*Stated exercise*
Copy exactly the lines from the line containing "What shape is on top of the green circle?" to the line containing "Order the hexagons from largest to smallest.", both lines included, and omit any pictures.

*Exercise materials*

----------

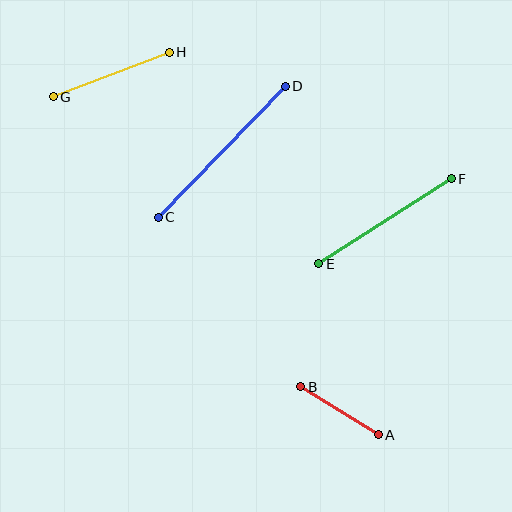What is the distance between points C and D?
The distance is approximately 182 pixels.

----------

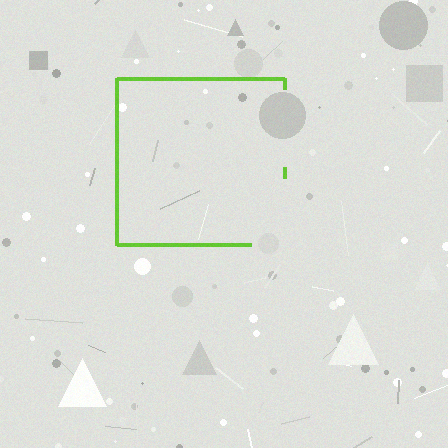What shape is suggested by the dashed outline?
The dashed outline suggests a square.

----------

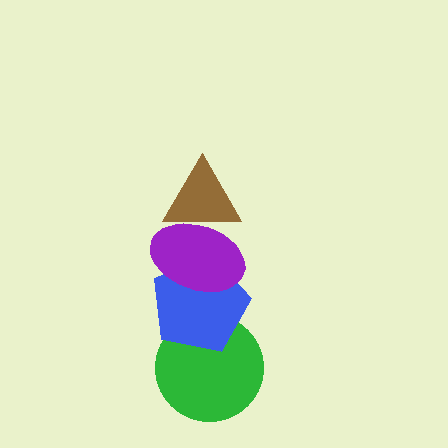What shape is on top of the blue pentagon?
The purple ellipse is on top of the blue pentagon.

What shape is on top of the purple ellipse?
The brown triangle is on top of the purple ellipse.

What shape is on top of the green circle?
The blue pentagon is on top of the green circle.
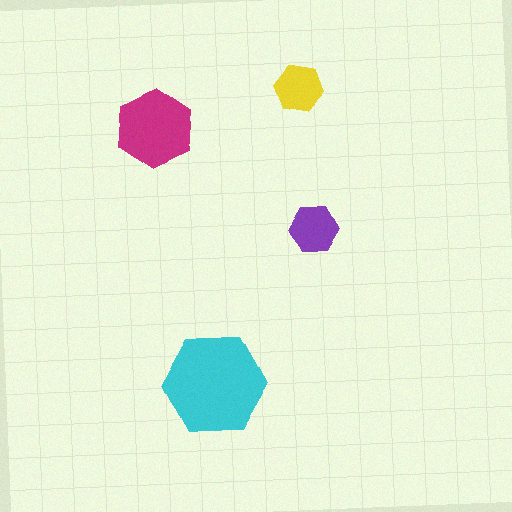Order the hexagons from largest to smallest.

----------

*Reply*
What shape is on top of the green circle?
The blue pentagon is on top of the green circle.
Order the hexagons from largest to smallest.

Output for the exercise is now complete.